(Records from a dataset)
+---+
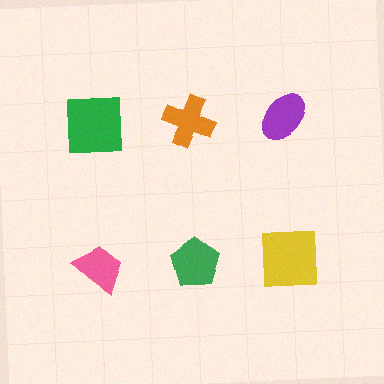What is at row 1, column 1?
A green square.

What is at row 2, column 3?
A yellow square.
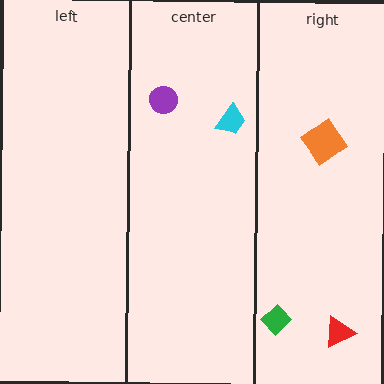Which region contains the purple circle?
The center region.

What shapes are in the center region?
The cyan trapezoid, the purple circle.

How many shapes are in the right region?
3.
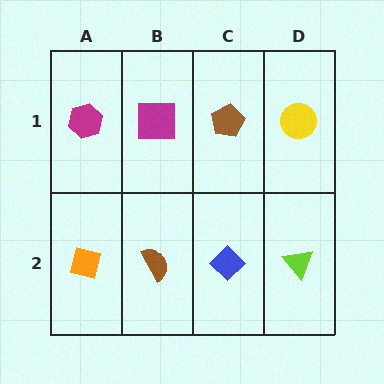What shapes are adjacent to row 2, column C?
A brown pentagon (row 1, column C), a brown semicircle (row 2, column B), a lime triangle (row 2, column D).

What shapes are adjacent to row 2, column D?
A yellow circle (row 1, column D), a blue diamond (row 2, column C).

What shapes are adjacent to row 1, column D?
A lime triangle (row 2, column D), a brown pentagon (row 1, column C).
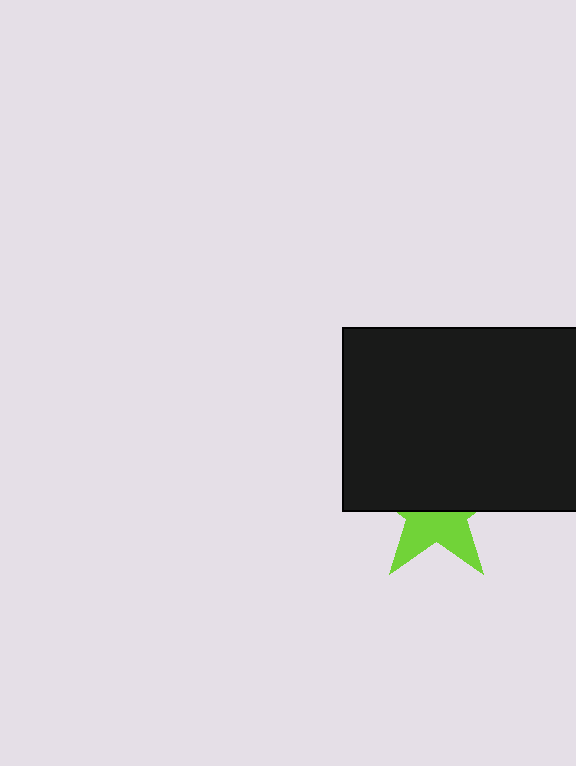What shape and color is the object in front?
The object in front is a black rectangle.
+---+
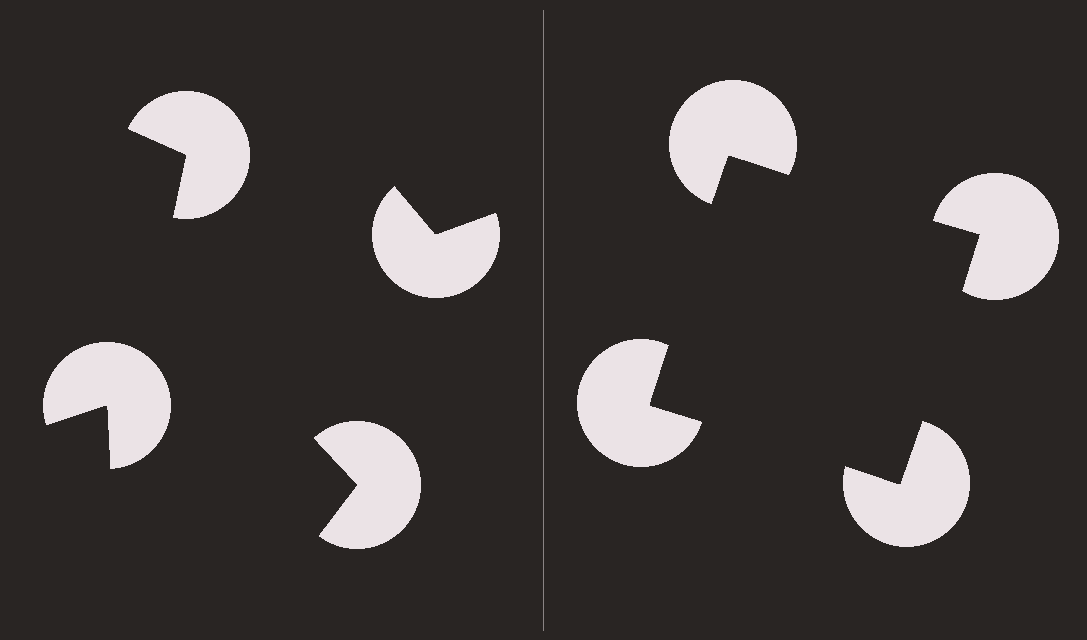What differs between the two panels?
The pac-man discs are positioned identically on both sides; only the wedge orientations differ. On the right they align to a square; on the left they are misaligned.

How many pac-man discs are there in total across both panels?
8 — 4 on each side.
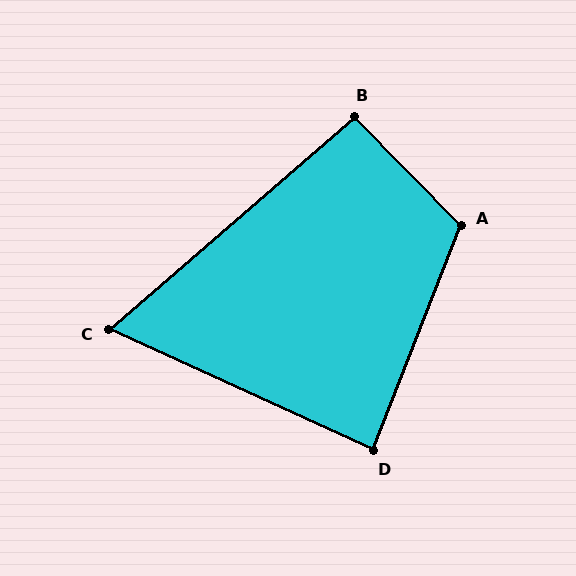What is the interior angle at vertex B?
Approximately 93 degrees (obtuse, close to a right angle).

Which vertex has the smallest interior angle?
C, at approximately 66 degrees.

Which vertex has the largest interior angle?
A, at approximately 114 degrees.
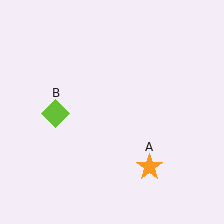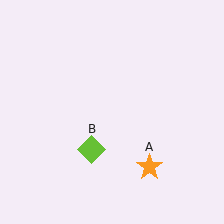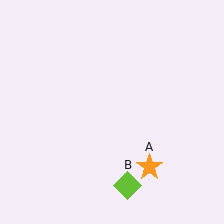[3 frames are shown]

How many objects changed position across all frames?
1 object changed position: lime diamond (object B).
+---+
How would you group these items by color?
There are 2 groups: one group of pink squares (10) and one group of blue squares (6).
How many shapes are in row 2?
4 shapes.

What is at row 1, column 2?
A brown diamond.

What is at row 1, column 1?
+---+
Pick out the part that begins with the line containing "What differs between the two panels?" and finishes with the line containing "[3 frames are shown]", both included. Restate it exactly, without images.

What differs between the two panels?
The pac-man discs are positioned identically on both sides; only the wedge orientations differ. On the right they align to a square; on the left they are misaligned.

How many pac-man discs are there in total across both panels?
8 — 4 on each side.
What is the interior angle at vertex B?
Approximately 93 degrees (obtuse, close to a right angle).

Which vertex has the smallest interior angle?
C, at approximately 66 degrees.

Which vertex has the largest interior angle?
A, at approximately 114 degrees.
[3 frames are shown]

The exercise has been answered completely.